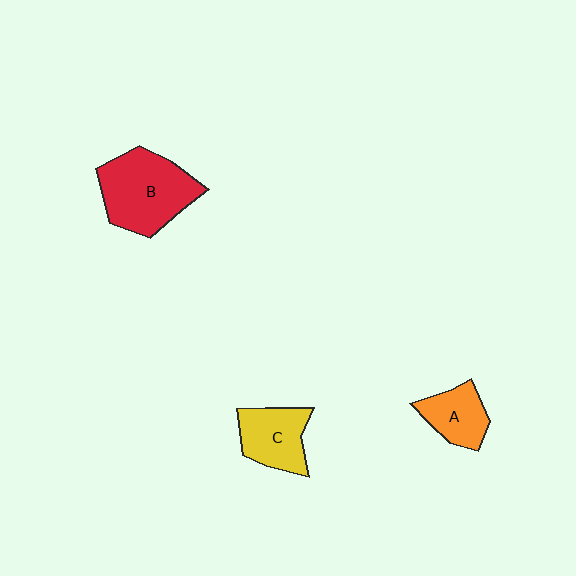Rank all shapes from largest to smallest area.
From largest to smallest: B (red), C (yellow), A (orange).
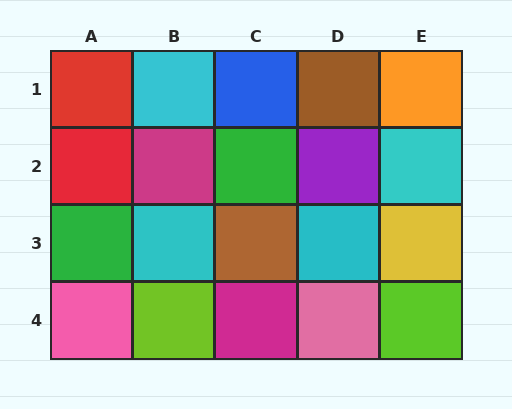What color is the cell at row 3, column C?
Brown.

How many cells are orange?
1 cell is orange.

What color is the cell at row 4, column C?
Magenta.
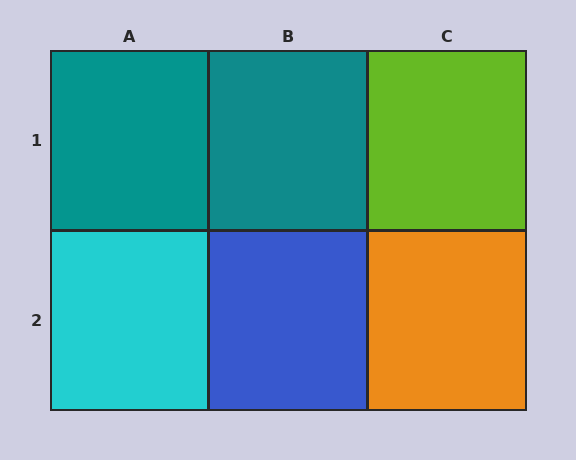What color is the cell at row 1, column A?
Teal.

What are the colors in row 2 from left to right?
Cyan, blue, orange.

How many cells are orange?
1 cell is orange.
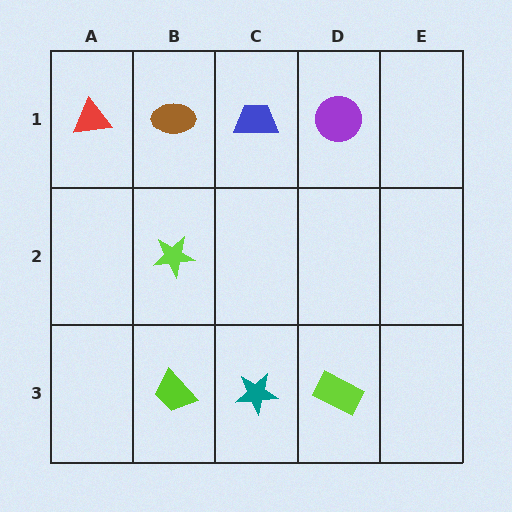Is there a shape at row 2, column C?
No, that cell is empty.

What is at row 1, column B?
A brown ellipse.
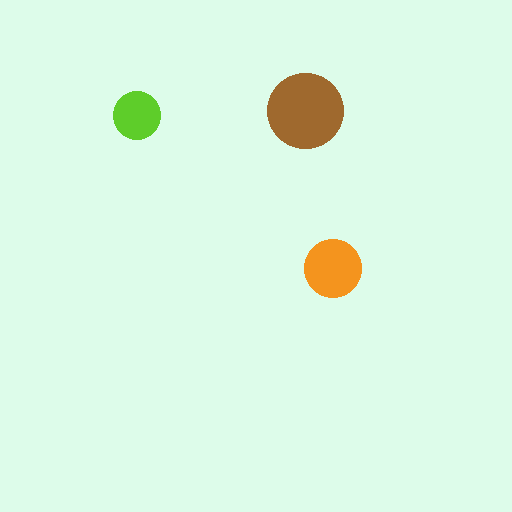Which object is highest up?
The brown circle is topmost.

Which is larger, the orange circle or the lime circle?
The orange one.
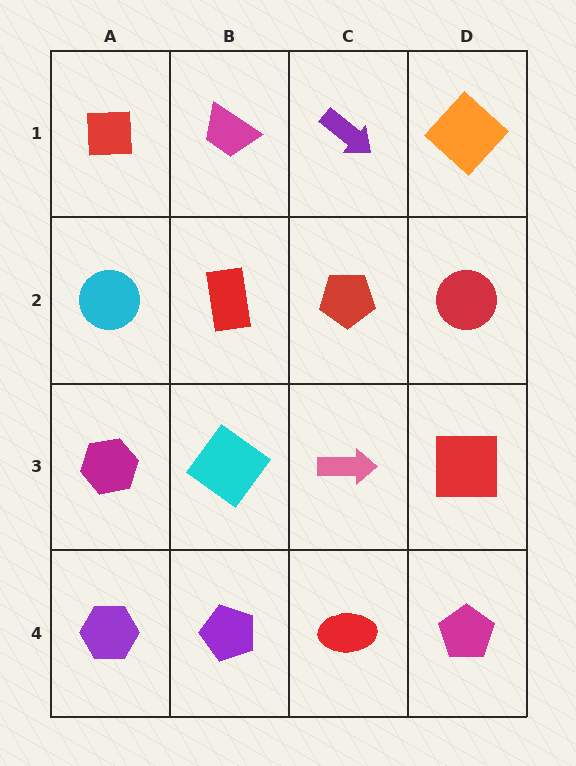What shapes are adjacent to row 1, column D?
A red circle (row 2, column D), a purple arrow (row 1, column C).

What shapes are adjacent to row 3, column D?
A red circle (row 2, column D), a magenta pentagon (row 4, column D), a pink arrow (row 3, column C).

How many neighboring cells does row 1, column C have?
3.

Work required: Because the pictures are not wanted, retype only the text of every record, exactly as given.

Written solution:
Rank all shapes from largest to smallest area.
From largest to smallest: B (red), C (yellow), A (orange).
What color is the cell at row 3, column C?
Brown.

How many cells are orange?
1 cell is orange.

What color is the cell at row 4, column C?
Magenta.
What color is the cell at row 1, column A?
Teal.

What are the colors in row 2 from left to right?
Cyan, blue, orange.

How many cells are orange?
1 cell is orange.
Is there a shape at row 2, column C?
No, that cell is empty.

What is at row 1, column B?
A brown ellipse.
Which object is highest up?
The brown circle is topmost.

Which is larger, the orange circle or the lime circle?
The orange one.
What shapes are adjacent to row 1, column D?
A red circle (row 2, column D), a purple arrow (row 1, column C).

What shapes are adjacent to row 3, column D?
A red circle (row 2, column D), a magenta pentagon (row 4, column D), a pink arrow (row 3, column C).

How many neighboring cells does row 1, column C have?
3.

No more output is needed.